## YOUR OBJECTIVE
Return all lines below containing the word "shown".

## RECORD EXCERPTS
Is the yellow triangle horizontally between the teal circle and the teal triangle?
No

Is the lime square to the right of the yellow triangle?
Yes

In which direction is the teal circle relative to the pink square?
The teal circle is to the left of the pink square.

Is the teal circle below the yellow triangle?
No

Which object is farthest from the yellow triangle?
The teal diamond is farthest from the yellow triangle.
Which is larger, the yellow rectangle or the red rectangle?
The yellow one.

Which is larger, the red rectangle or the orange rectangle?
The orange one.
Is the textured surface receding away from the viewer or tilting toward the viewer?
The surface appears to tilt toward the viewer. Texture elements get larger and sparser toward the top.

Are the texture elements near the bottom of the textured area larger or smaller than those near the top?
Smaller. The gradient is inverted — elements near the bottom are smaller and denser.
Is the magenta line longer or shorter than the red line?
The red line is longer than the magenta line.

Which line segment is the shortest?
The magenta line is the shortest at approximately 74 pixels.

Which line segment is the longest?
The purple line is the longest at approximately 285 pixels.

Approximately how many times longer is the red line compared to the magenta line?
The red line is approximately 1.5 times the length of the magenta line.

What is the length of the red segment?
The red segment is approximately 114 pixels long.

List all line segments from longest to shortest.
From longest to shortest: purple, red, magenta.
---
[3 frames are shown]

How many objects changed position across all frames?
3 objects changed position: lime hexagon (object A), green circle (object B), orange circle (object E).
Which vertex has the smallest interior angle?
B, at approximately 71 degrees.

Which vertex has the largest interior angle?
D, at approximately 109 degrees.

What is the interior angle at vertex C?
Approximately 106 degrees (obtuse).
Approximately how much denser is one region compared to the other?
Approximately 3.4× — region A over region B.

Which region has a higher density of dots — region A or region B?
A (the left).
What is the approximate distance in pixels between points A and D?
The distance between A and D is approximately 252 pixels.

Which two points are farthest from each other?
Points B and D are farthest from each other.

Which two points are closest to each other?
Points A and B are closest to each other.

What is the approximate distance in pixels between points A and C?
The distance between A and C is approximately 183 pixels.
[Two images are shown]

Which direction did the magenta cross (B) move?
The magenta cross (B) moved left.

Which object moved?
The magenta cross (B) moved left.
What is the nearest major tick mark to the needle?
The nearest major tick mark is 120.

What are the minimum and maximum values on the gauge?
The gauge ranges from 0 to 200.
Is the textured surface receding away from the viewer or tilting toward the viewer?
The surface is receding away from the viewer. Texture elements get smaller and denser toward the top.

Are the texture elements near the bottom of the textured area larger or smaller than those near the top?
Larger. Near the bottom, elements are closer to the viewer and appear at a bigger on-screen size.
---
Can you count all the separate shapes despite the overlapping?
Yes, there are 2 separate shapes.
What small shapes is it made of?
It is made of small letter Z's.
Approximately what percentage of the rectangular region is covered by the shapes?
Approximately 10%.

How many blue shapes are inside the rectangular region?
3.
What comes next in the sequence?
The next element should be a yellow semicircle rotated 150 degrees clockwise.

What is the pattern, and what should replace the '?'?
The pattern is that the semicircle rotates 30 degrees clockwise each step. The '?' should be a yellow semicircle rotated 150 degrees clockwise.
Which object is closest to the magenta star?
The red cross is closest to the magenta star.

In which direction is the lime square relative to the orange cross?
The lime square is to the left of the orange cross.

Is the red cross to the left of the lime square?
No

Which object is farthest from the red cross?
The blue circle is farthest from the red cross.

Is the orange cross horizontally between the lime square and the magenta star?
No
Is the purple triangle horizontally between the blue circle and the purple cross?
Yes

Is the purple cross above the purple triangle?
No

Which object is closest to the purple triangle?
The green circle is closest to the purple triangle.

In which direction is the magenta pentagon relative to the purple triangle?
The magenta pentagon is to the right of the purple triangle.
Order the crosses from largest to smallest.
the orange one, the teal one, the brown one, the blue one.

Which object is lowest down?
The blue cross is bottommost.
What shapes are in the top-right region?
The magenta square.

## RIGHT ANSWER
[3 frames are shown]
[Two images are shown]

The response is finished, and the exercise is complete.